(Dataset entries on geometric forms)
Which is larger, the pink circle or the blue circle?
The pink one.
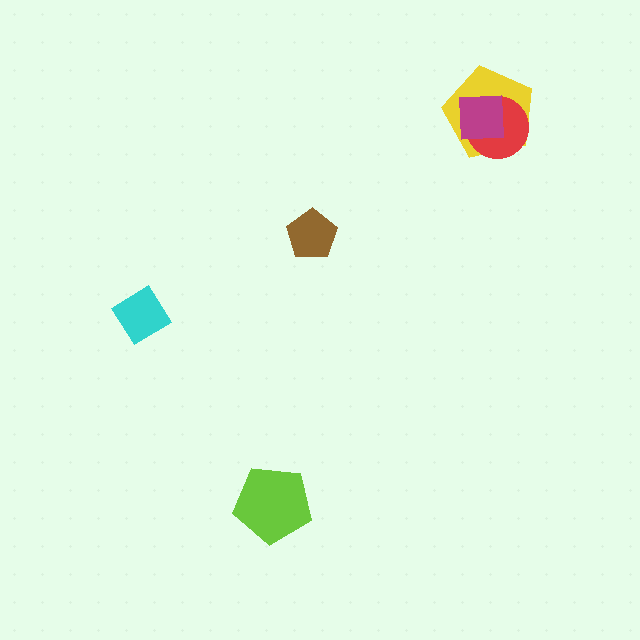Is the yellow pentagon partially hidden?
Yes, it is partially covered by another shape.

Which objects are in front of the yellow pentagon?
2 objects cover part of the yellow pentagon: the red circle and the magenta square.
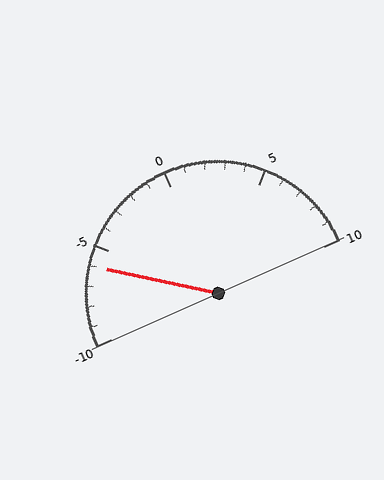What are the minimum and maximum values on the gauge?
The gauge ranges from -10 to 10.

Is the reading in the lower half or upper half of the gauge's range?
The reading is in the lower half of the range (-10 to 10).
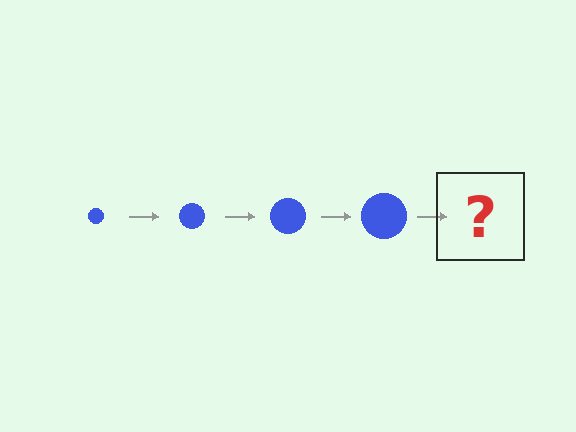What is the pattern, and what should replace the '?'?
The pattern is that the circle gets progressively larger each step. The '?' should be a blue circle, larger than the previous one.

TASK PROMPT ->
In the records above, find the line containing "Which objects are", then please restate it and each line after it word for word, pictures excluded.

WRITTEN RESPONSE ->
Which objects are in front of the yellow pentagon?
2 objects cover part of the yellow pentagon: the red circle and the magenta square.
What are the minimum and maximum values on the gauge?
The gauge ranges from -10 to 10.

Is the reading in the lower half or upper half of the gauge's range?
The reading is in the lower half of the range (-10 to 10).
What is the pattern, and what should replace the '?'?
The pattern is that the circle gets progressively larger each step. The '?' should be a blue circle, larger than the previous one.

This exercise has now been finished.